▸ **Exercise material**:
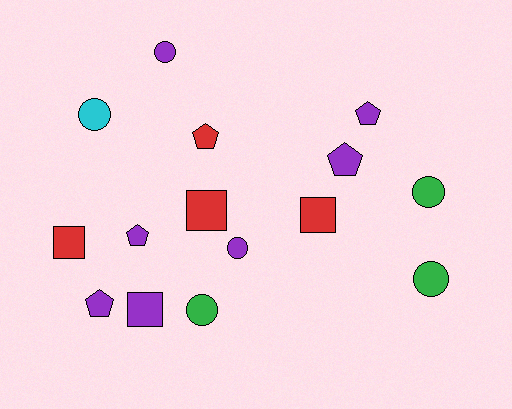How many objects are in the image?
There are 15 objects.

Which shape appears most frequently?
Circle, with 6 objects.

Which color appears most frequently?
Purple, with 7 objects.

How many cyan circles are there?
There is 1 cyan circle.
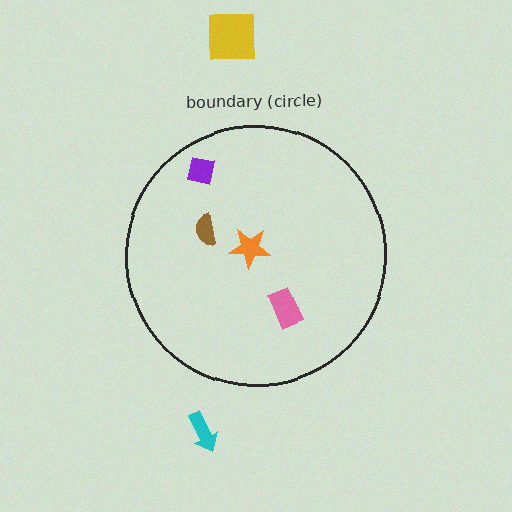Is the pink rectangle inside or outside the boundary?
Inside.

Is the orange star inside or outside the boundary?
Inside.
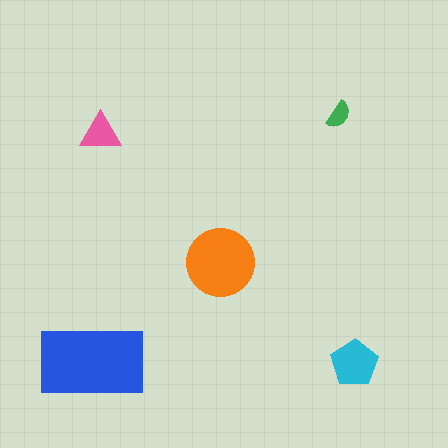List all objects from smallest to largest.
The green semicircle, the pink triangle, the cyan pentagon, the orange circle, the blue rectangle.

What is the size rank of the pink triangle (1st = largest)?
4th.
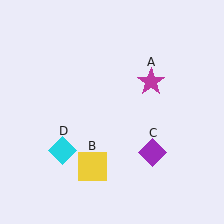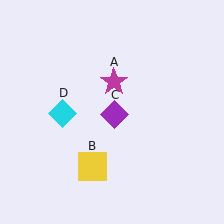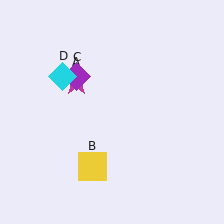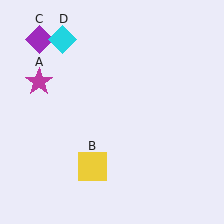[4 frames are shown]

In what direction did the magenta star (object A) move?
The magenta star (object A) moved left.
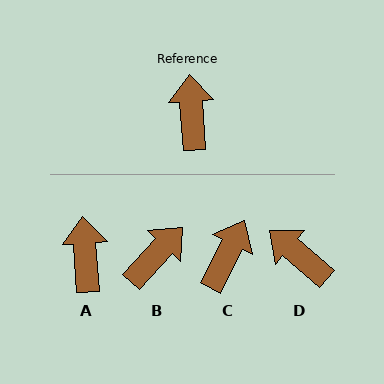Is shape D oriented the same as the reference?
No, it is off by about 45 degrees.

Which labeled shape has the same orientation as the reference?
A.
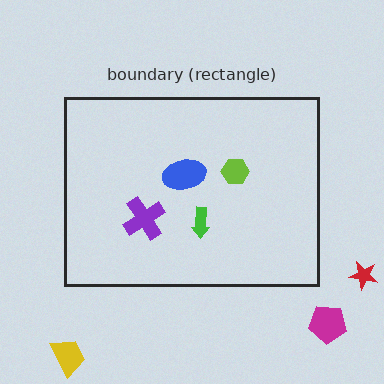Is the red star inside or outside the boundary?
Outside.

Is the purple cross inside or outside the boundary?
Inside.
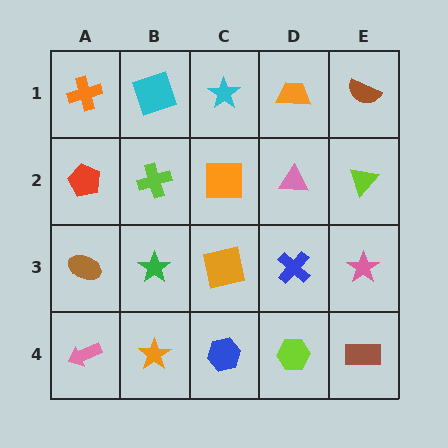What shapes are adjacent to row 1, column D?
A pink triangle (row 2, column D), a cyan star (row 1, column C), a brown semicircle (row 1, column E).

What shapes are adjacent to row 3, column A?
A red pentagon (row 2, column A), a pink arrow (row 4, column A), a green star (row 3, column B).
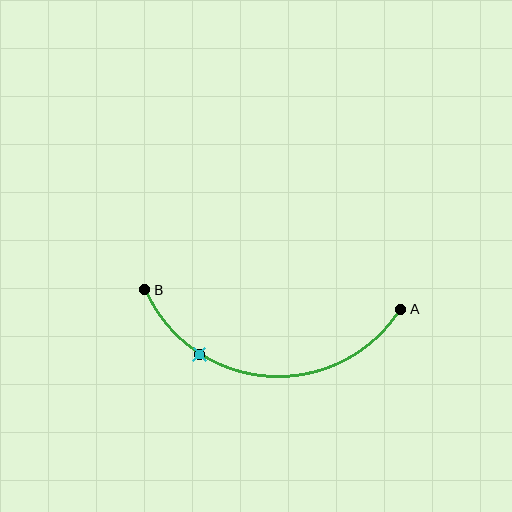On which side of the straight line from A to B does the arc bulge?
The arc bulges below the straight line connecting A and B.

▸ **What you need to do**: From the data above, write out everything exactly except the pictures.

▸ **Solved problem**:
How many objects are in the image?
There are 15 objects.

Which shape appears most frequently?
Circle, with 6 objects.

Which color appears most frequently?
Purple, with 7 objects.

How many cyan circles are there?
There is 1 cyan circle.
Is the pink rectangle inside or outside the boundary?
Inside.

Is the orange star inside or outside the boundary?
Inside.
List all objects from smallest to largest.
The green semicircle, the pink triangle, the cyan pentagon, the orange circle, the blue rectangle.

What is the size rank of the pink triangle (1st = largest)?
4th.
[4 frames are shown]

In what direction did the magenta star (object A) move?
The magenta star (object A) moved left.
Is shape D oriented the same as the reference?
No, it is off by about 45 degrees.

Which labeled shape has the same orientation as the reference?
A.
Is the red star inside or outside the boundary?
Outside.

Is the purple cross inside or outside the boundary?
Inside.
What shapes are adjacent to row 1, column D?
A pink triangle (row 2, column D), a cyan star (row 1, column C), a brown semicircle (row 1, column E).

What shapes are adjacent to row 3, column A?
A red pentagon (row 2, column A), a pink arrow (row 4, column A), a green star (row 3, column B).
On which side of the straight line from A to B does the arc bulge?
The arc bulges below the straight line connecting A and B.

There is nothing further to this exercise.